The material below holds pictures; leave them out and reproduce exactly the lines from the one with "How many levels of nesting are there?" through the one with "What is the innermost object?", inclusive.

* [Data supplied]

────────────────────

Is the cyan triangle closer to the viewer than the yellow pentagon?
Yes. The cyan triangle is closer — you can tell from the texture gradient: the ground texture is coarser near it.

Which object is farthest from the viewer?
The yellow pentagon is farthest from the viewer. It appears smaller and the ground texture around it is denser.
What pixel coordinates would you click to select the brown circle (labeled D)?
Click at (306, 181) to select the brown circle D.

────────────────────

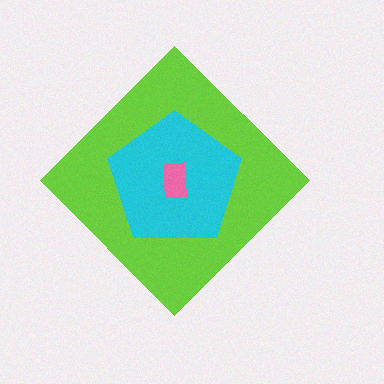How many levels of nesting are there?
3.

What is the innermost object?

────────────────────

* [Task result]
How many levels of nesting are there?
3.

What is the innermost object?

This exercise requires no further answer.